#### Data extract

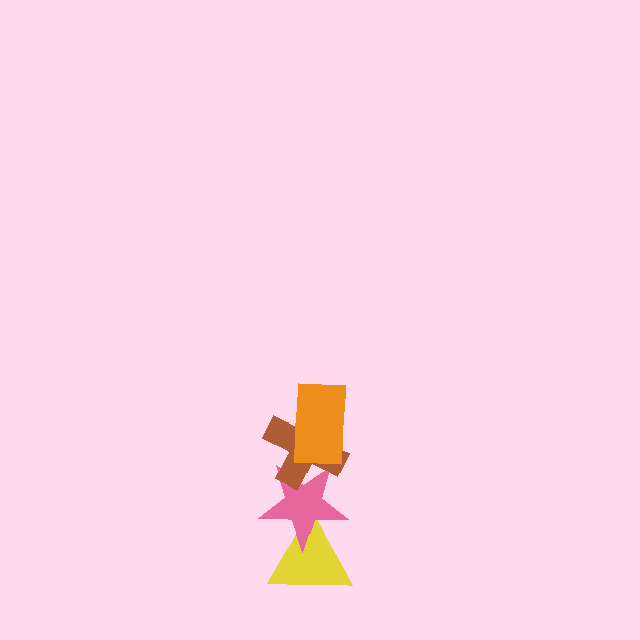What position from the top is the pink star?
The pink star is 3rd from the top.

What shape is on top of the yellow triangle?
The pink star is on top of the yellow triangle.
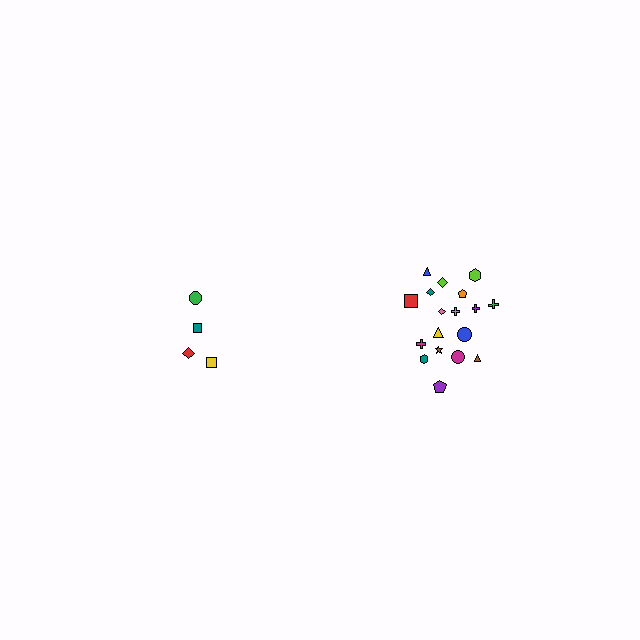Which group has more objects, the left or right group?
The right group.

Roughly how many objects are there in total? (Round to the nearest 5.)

########
#### Data extract

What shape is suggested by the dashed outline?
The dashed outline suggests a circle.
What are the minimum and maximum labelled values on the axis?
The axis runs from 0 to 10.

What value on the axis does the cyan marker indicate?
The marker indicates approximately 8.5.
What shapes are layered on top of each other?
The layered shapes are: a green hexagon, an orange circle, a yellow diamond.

########

# Problem details
Repeat the lines between those holding "Which group has" and "Roughly how many", inclusive. Pictures stay out.

# Expected answer
Which group has more objects, the left or right group?
The right group.

Roughly how many objects are there in total? (Round to the nearest 5.)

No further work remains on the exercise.